TASK BRIEF: Every entry below should be transcribed exactly; pictures stay out of the copy.

TASK INPUT:
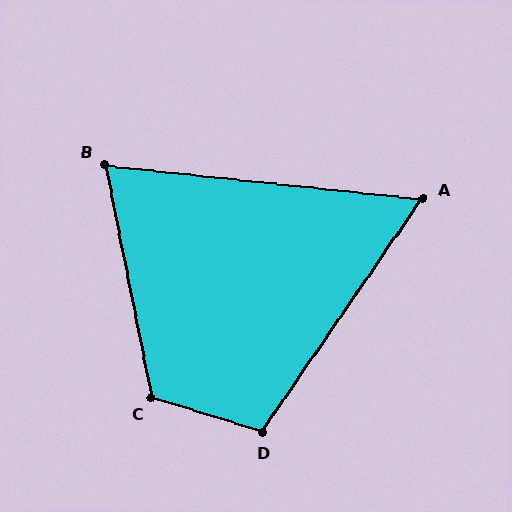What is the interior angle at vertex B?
Approximately 73 degrees (acute).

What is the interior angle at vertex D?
Approximately 107 degrees (obtuse).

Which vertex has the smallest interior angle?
A, at approximately 62 degrees.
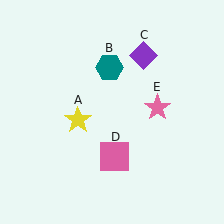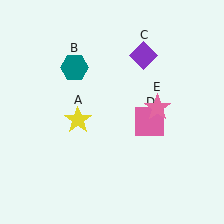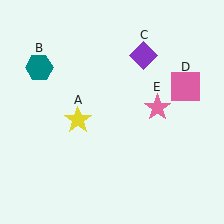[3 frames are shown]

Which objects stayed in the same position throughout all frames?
Yellow star (object A) and purple diamond (object C) and pink star (object E) remained stationary.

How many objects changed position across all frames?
2 objects changed position: teal hexagon (object B), pink square (object D).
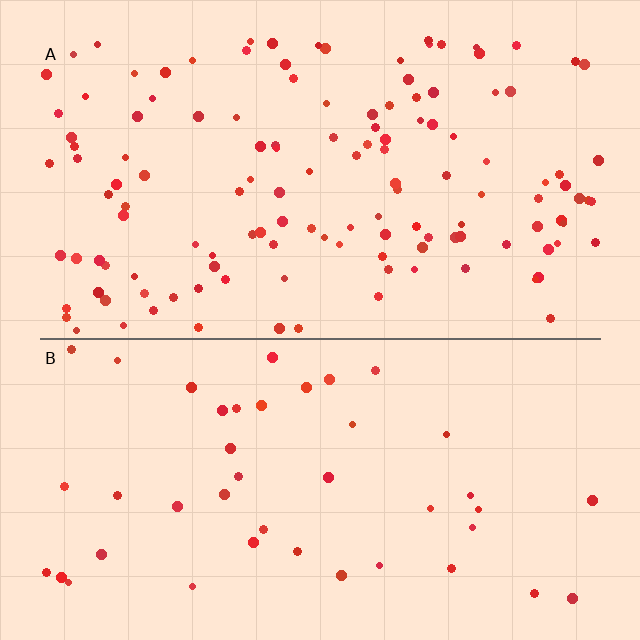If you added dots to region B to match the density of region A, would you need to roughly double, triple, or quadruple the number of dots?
Approximately triple.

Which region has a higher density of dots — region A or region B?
A (the top).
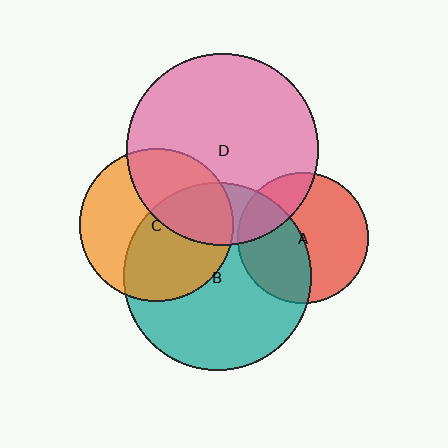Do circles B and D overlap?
Yes.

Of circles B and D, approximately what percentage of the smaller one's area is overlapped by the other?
Approximately 20%.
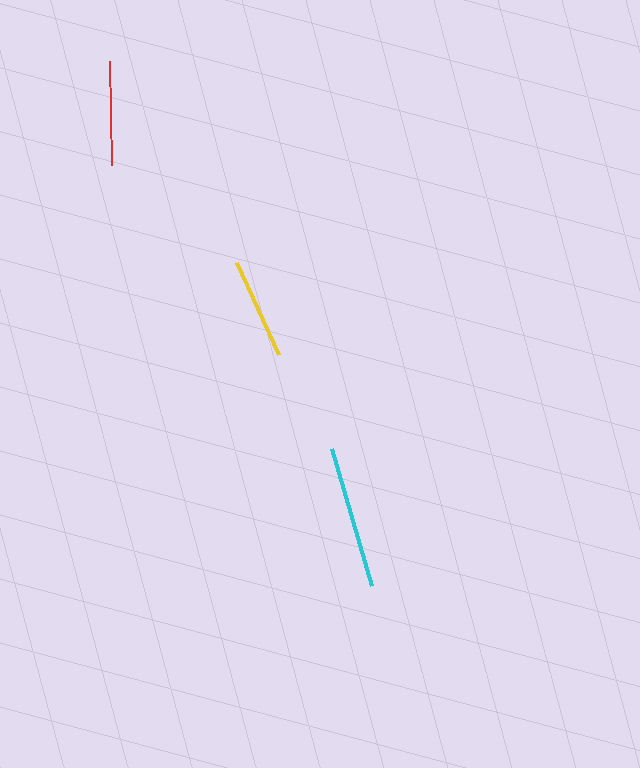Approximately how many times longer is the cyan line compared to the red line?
The cyan line is approximately 1.4 times the length of the red line.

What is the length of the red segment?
The red segment is approximately 105 pixels long.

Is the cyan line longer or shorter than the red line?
The cyan line is longer than the red line.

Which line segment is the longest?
The cyan line is the longest at approximately 142 pixels.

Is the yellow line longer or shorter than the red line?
The red and yellow lines are approximately the same length (about 105 and 102 pixels).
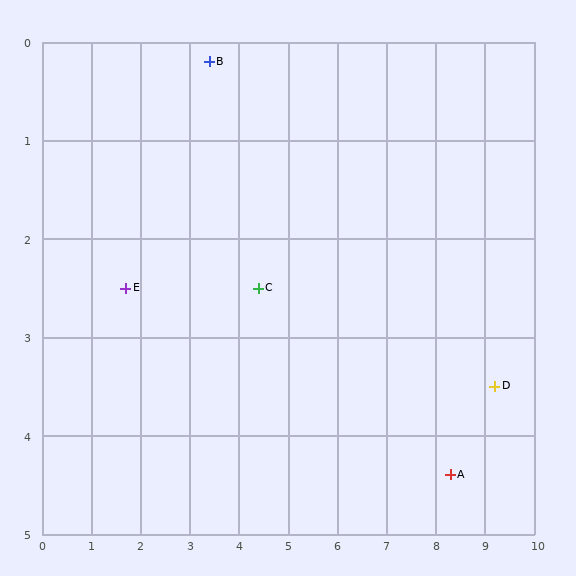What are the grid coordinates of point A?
Point A is at approximately (8.3, 4.4).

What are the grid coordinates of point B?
Point B is at approximately (3.4, 0.2).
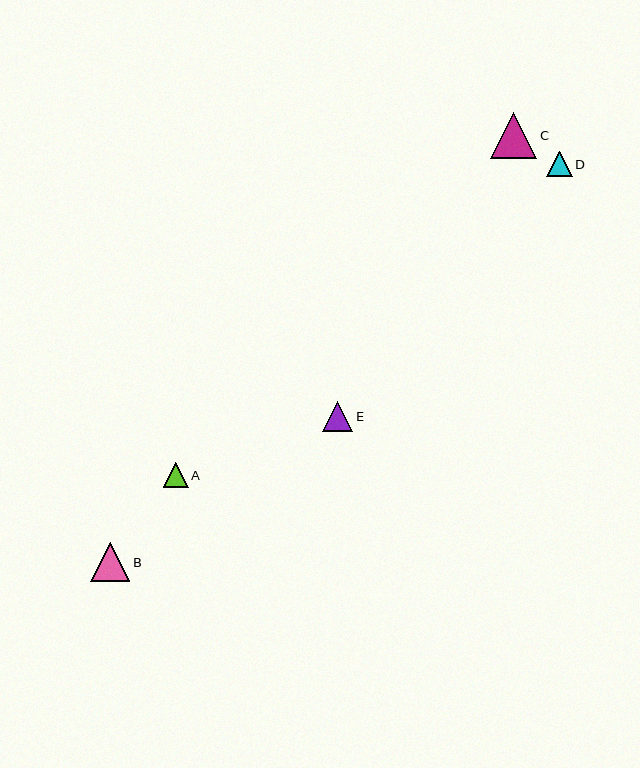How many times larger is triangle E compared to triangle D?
Triangle E is approximately 1.2 times the size of triangle D.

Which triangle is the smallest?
Triangle A is the smallest with a size of approximately 25 pixels.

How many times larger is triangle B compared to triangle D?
Triangle B is approximately 1.5 times the size of triangle D.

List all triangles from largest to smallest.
From largest to smallest: C, B, E, D, A.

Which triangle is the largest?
Triangle C is the largest with a size of approximately 46 pixels.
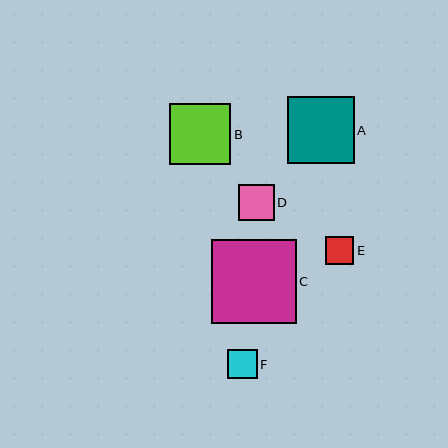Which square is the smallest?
Square E is the smallest with a size of approximately 28 pixels.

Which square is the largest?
Square C is the largest with a size of approximately 85 pixels.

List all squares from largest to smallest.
From largest to smallest: C, A, B, D, F, E.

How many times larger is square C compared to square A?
Square C is approximately 1.3 times the size of square A.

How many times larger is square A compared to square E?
Square A is approximately 2.4 times the size of square E.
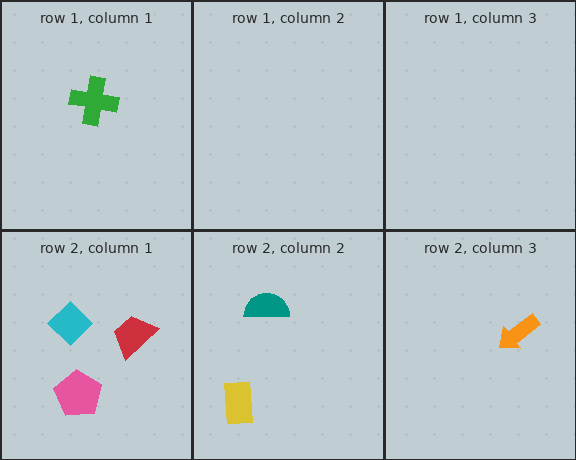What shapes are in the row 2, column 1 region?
The red trapezoid, the pink pentagon, the cyan diamond.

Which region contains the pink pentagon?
The row 2, column 1 region.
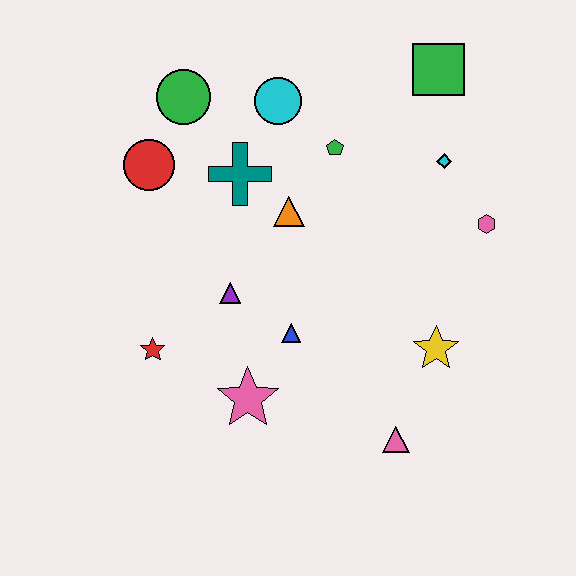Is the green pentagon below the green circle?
Yes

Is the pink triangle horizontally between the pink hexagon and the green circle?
Yes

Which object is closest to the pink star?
The blue triangle is closest to the pink star.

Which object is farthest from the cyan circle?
The pink triangle is farthest from the cyan circle.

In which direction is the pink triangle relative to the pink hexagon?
The pink triangle is below the pink hexagon.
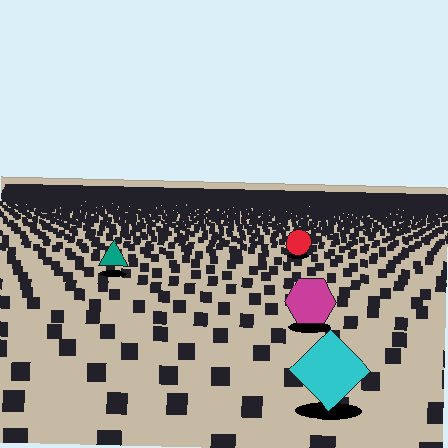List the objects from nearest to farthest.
From nearest to farthest: the cyan diamond, the magenta hexagon, the teal triangle, the red circle.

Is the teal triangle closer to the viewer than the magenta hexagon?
No. The magenta hexagon is closer — you can tell from the texture gradient: the ground texture is coarser near it.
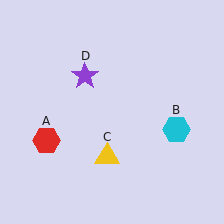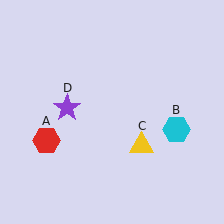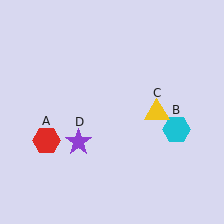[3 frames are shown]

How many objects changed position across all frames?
2 objects changed position: yellow triangle (object C), purple star (object D).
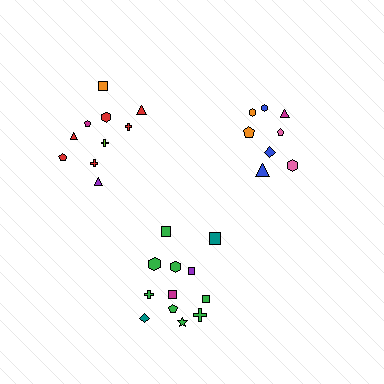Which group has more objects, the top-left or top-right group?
The top-left group.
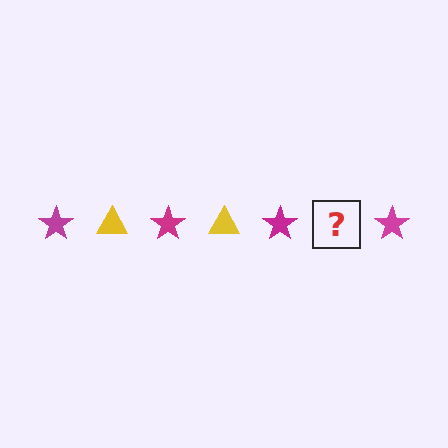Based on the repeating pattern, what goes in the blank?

TASK ANSWER:
What is the interior angle at vertex B?
Approximately 73 degrees (acute).

What is the interior angle at vertex D?
Approximately 107 degrees (obtuse).

Which vertex has the smallest interior angle?
A, at approximately 62 degrees.
[3 frames are shown]

Which objects stayed in the same position throughout all frames?
Yellow star (object A) and purple diamond (object C) and pink star (object E) remained stationary.

How many objects changed position across all frames?
2 objects changed position: teal hexagon (object B), pink square (object D).
If you added dots to region B to match the density of region A, would you need to roughly double, triple, or quadruple the number of dots?
Approximately triple.

Which region has a higher density of dots — region A or region B?
A (the top).
Do circles B and D overlap?
Yes.

Of circles B and D, approximately what percentage of the smaller one's area is overlapped by the other?
Approximately 20%.
Approximately how many times longer is the cyan line compared to the red line?
The cyan line is approximately 1.4 times the length of the red line.

What is the length of the red segment?
The red segment is approximately 105 pixels long.

Is the cyan line longer or shorter than the red line?
The cyan line is longer than the red line.

Which line segment is the longest?
The cyan line is the longest at approximately 142 pixels.

Is the yellow line longer or shorter than the red line?
The red and yellow lines are approximately the same length (about 105 and 102 pixels).
What are the grid coordinates of point A?
Point A is at approximately (8.3, 4.4).

What are the grid coordinates of point B?
Point B is at approximately (3.4, 0.2).
How many times larger is triangle E compared to triangle D?
Triangle E is approximately 1.2 times the size of triangle D.

Which triangle is the smallest?
Triangle A is the smallest with a size of approximately 25 pixels.

How many times larger is triangle B compared to triangle D?
Triangle B is approximately 1.5 times the size of triangle D.

List all triangles from largest to smallest.
From largest to smallest: C, B, E, D, A.

Which triangle is the largest?
Triangle C is the largest with a size of approximately 46 pixels.
Which square is the smallest?
Square E is the smallest with a size of approximately 28 pixels.

Which square is the largest?
Square C is the largest with a size of approximately 85 pixels.

List all squares from largest to smallest.
From largest to smallest: C, A, B, D, F, E.

How many times larger is square C compared to square A?
Square C is approximately 1.3 times the size of square A.

How many times larger is square A compared to square E?
Square A is approximately 2.4 times the size of square E.
What shapes are in the row 2, column 1 region?
The red trapezoid, the pink pentagon, the cyan diamond.

Which region contains the pink pentagon?
The row 2, column 1 region.
Is the green pentagon below the green circle?
Yes

Is the pink triangle horizontally between the pink hexagon and the green circle?
Yes

Which object is closest to the pink star?
The blue triangle is closest to the pink star.

Which object is farthest from the cyan circle?
The pink triangle is farthest from the cyan circle.

In which direction is the pink triangle relative to the pink hexagon?
The pink triangle is below the pink hexagon.
List the objects from nearest to farthest.
From nearest to farthest: the cyan diamond, the magenta hexagon, the teal triangle, the red circle.

Is the teal triangle closer to the viewer than the magenta hexagon?
No. The magenta hexagon is closer — you can tell from the texture gradient: the ground texture is coarser near it.
[3 frames are shown]

How many objects changed position across all frames?
2 objects changed position: yellow triangle (object C), purple star (object D).
Which group has more objects, the top-left or top-right group?
The top-left group.
Based on the repeating pattern, what goes in the blank?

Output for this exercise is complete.